[Shape question data]
┄┄┄┄┄┄
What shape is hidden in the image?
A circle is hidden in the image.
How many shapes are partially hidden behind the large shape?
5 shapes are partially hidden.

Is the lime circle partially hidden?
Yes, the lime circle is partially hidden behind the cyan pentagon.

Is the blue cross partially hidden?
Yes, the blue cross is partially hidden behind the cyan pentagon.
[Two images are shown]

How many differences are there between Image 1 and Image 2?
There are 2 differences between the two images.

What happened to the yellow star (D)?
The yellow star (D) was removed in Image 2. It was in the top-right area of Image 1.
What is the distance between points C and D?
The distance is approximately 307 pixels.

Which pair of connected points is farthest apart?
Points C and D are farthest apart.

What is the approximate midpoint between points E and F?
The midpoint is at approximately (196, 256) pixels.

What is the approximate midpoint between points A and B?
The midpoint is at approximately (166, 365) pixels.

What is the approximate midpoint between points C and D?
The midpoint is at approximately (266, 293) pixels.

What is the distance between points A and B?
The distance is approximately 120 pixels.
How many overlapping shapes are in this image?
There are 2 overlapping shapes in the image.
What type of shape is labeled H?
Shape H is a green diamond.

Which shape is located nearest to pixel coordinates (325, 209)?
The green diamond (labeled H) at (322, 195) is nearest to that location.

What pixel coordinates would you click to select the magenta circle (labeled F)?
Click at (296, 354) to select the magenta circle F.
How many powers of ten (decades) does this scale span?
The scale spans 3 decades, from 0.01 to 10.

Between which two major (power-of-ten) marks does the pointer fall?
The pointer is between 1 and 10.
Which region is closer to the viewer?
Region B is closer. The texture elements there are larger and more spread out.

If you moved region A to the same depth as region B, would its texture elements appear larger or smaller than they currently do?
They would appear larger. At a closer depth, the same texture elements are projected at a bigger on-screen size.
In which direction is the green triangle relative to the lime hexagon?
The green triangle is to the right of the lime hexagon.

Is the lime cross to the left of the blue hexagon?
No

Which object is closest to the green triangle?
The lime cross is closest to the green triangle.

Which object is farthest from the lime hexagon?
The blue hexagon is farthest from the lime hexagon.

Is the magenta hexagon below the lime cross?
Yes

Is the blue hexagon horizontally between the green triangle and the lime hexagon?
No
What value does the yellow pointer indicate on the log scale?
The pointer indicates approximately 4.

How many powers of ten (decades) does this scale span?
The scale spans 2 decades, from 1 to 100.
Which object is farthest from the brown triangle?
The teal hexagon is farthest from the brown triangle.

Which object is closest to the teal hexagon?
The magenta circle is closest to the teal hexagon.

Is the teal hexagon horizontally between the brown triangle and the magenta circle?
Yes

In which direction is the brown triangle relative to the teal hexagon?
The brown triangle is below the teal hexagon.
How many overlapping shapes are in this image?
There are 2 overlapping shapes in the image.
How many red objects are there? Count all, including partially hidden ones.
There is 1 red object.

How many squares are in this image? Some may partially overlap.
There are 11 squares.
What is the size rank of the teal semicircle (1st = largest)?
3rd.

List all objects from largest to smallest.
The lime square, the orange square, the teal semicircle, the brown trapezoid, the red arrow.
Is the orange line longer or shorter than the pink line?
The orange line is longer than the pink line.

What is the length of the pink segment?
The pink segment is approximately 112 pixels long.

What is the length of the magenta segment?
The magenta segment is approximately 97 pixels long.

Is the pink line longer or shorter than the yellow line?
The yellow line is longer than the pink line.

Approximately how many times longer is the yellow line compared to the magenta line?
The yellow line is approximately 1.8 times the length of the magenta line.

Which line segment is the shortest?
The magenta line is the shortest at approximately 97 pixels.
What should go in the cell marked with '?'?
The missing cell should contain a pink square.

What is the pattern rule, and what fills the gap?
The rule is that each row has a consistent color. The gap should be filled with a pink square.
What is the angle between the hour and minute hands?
┄┄┄┄┄┄
Repeat, with no changes, each line from the one with "Approximately how many" to the end of the listing, including both ends and nothing else.

Approximately how many times longer is the yellow line compared to the magenta line?
The yellow line is approximately 1.8 times the length of the magenta line.

Which line segment is the shortest?
The magenta line is the shortest at approximately 97 pixels.
What should go in the cell marked with '?'?
The missing cell should contain a pink square.

What is the pattern rule, and what fills the gap?
The rule is that each row has a consistent color. The gap should be filled with a pink square.
What is the angle between the hour and minute hands?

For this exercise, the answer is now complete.